[Rows from a dataset]

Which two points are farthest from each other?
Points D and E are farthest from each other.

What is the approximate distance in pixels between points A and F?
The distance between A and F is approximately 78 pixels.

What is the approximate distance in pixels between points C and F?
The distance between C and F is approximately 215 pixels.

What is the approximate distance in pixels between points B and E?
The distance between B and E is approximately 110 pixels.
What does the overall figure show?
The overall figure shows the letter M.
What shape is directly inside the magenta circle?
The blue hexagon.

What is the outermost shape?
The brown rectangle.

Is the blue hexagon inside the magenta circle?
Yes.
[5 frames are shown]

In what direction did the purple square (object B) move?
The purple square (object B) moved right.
--
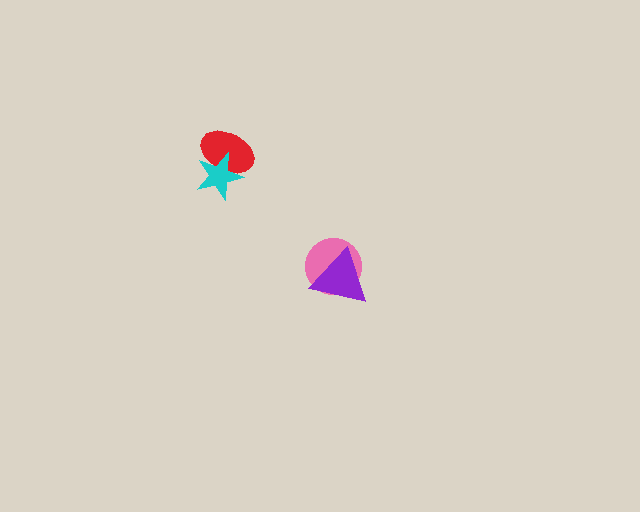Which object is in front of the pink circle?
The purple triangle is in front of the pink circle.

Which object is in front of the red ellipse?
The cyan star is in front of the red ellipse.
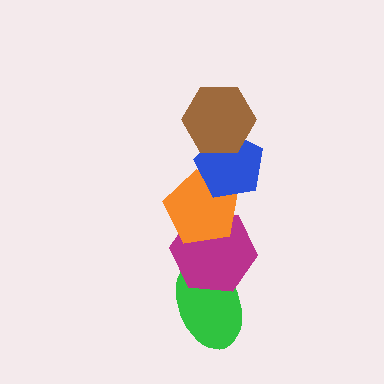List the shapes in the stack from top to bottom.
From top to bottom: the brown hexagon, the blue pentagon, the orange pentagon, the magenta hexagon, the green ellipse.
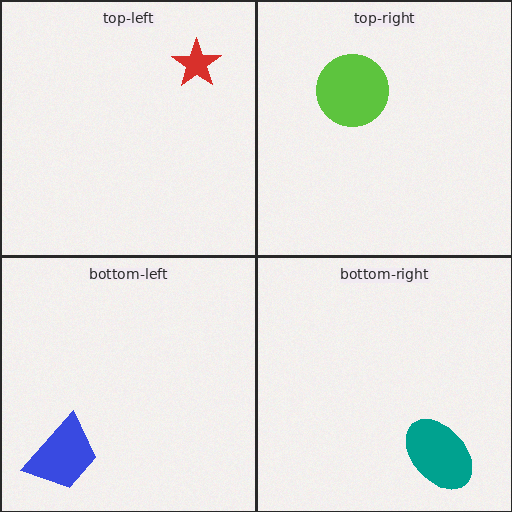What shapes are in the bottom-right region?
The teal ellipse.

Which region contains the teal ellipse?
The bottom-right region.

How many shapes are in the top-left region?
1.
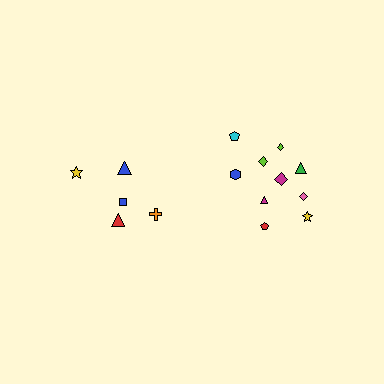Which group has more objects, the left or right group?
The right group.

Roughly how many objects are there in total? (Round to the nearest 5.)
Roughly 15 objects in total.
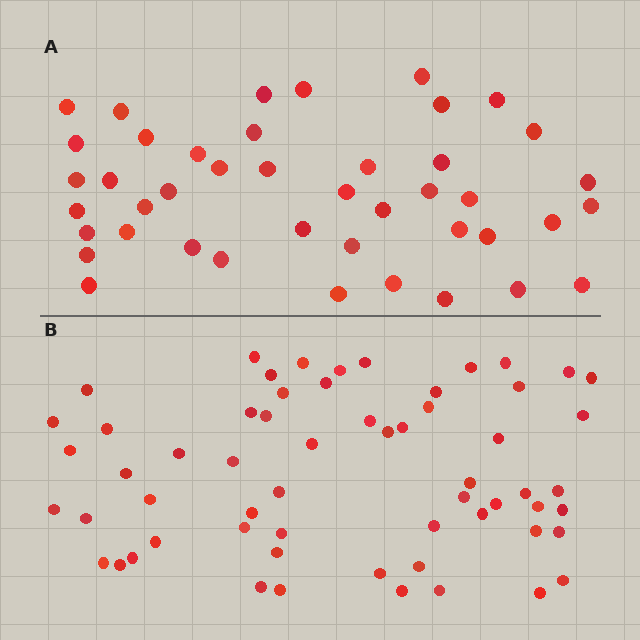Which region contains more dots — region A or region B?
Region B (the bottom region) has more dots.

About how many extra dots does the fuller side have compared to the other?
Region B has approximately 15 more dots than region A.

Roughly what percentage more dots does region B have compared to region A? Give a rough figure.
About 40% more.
==
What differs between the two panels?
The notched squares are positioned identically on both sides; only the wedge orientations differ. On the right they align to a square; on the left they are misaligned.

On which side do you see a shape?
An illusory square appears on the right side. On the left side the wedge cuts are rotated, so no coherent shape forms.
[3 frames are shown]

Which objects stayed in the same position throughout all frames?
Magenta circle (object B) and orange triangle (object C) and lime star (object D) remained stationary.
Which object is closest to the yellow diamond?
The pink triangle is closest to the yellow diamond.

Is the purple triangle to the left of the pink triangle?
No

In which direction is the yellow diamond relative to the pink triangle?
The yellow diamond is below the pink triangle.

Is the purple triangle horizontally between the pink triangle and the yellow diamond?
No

Exercise directions — Tally the lines of the listing above that include the word "shown". Answer with the number alone.

Result of the task — 2